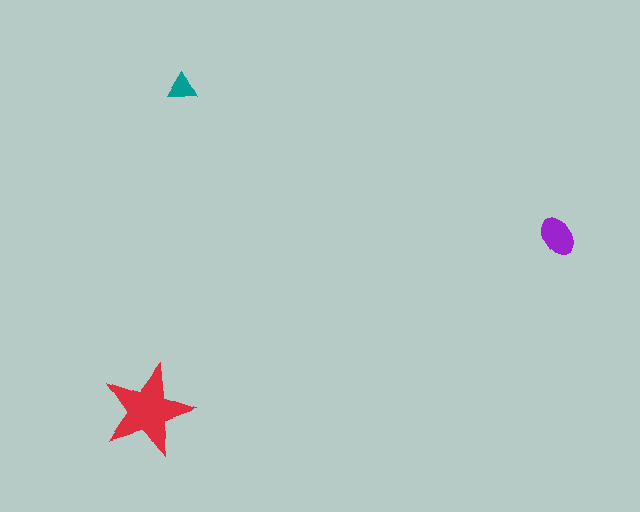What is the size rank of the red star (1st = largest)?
1st.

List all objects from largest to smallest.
The red star, the purple ellipse, the teal triangle.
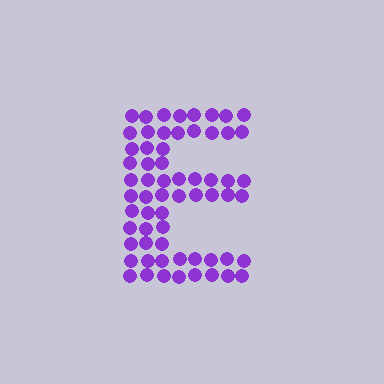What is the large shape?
The large shape is the letter E.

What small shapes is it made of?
It is made of small circles.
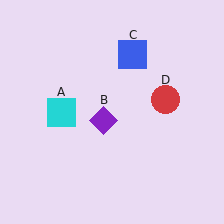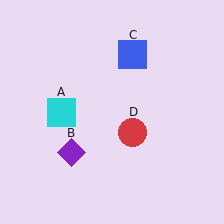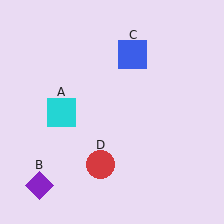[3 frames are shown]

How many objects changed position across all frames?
2 objects changed position: purple diamond (object B), red circle (object D).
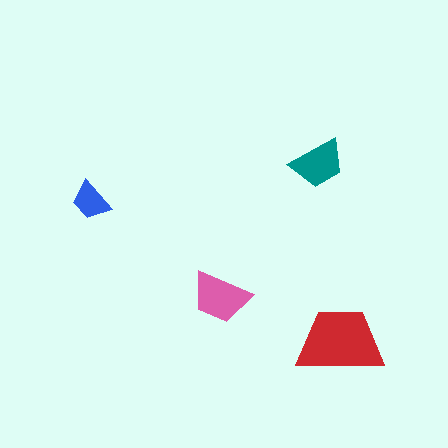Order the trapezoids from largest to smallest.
the red one, the pink one, the teal one, the blue one.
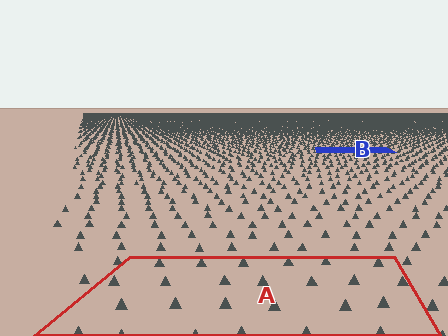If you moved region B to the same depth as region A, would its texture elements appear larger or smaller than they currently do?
They would appear larger. At a closer depth, the same texture elements are projected at a bigger on-screen size.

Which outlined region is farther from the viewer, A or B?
Region B is farther from the viewer — the texture elements inside it appear smaller and more densely packed.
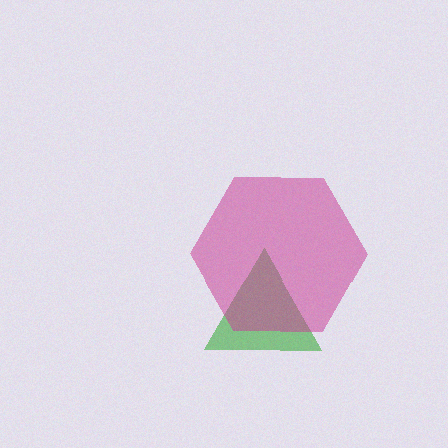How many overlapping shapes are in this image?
There are 2 overlapping shapes in the image.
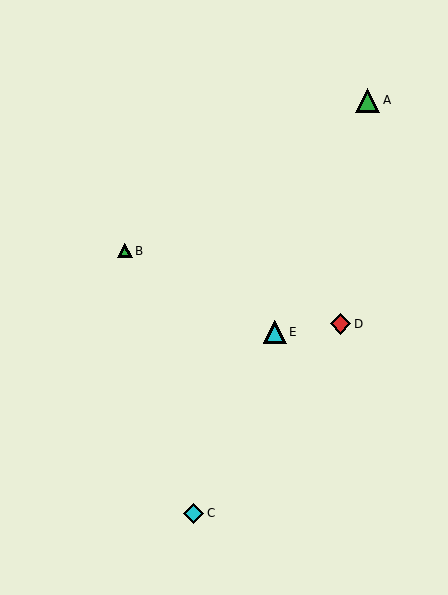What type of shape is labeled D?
Shape D is a red diamond.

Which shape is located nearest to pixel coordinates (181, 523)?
The cyan diamond (labeled C) at (193, 513) is nearest to that location.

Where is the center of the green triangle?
The center of the green triangle is at (125, 251).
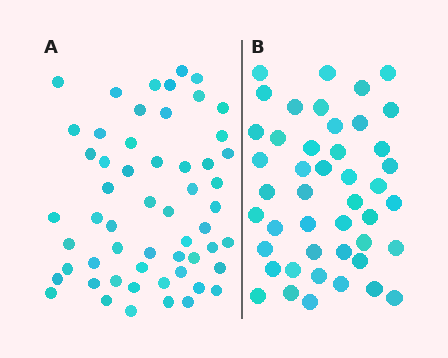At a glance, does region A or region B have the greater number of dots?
Region A (the left region) has more dots.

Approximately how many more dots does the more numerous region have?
Region A has roughly 12 or so more dots than region B.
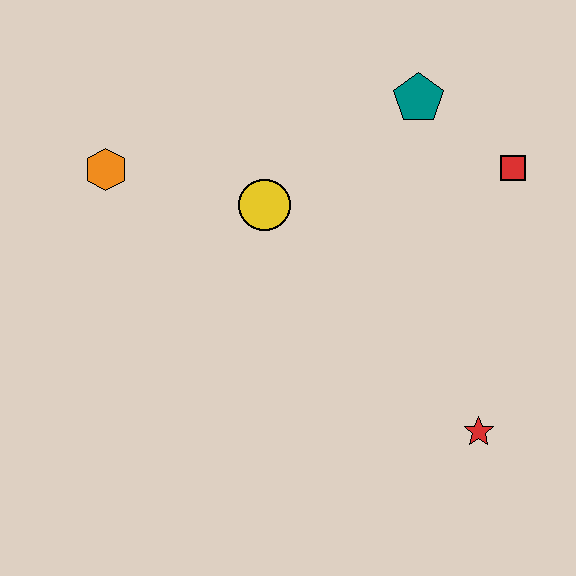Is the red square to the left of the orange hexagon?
No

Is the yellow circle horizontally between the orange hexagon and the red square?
Yes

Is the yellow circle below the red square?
Yes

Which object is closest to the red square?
The teal pentagon is closest to the red square.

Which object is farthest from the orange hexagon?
The red star is farthest from the orange hexagon.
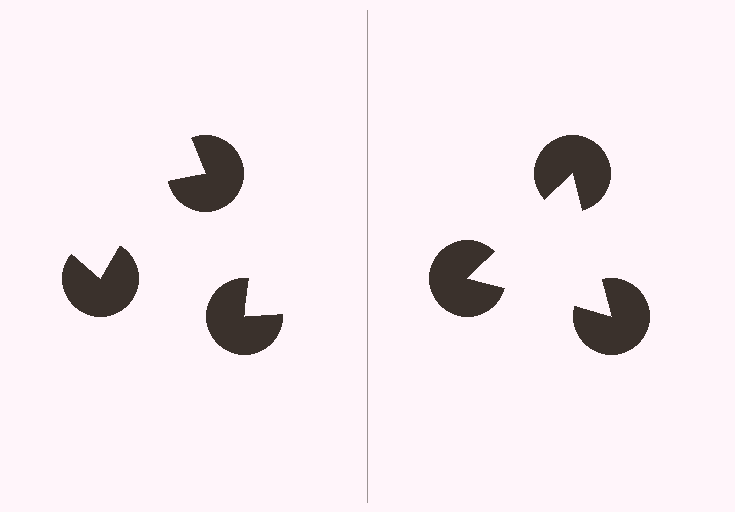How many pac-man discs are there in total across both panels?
6 — 3 on each side.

■ Exercise description
Restate the records above in full, word for word. Keep pictures out.

■ Task result
What is the size rank of the red star (1st = largest)?
1st.

List all objects from largest to smallest.
The red star, the purple ellipse, the teal triangle.
What is the large shape?
The large shape is the letter E.

What small shapes is it made of?
It is made of small circles.
[3 frames are shown]

How many objects changed position across all frames?
2 objects changed position: purple diamond (object B), red circle (object D).
Order the trapezoids from largest to smallest.
the red one, the pink one, the teal one, the blue one.
If you moved region B to the same depth as region A, would its texture elements appear larger or smaller than they currently do?
They would appear larger. At a closer depth, the same texture elements are projected at a bigger on-screen size.

Which outlined region is farther from the viewer, A or B?
Region B is farther from the viewer — the texture elements inside it appear smaller and more densely packed.
How many overlapping shapes are in this image?
There are 2 overlapping shapes in the image.
What type of shape is labeled D?
Shape D is a red diamond.

Which shape is located nearest to pixel coordinates (181, 523)?
The cyan diamond (labeled C) at (193, 513) is nearest to that location.

Where is the center of the green triangle?
The center of the green triangle is at (125, 251).
At a glance, does region A or region B have the greater number of dots?
Region A (the left region) has more dots.

Approximately how many more dots does the more numerous region have?
Region A has roughly 12 or so more dots than region B.
Is the red square to the left of the orange hexagon?
No

Is the yellow circle horizontally between the orange hexagon and the red square?
Yes

Is the yellow circle below the red square?
Yes

Which object is closest to the red square?
The teal pentagon is closest to the red square.

Which object is farthest from the orange hexagon?
The red star is farthest from the orange hexagon.
How many pac-man discs are there in total across both panels?
6 — 3 on each side.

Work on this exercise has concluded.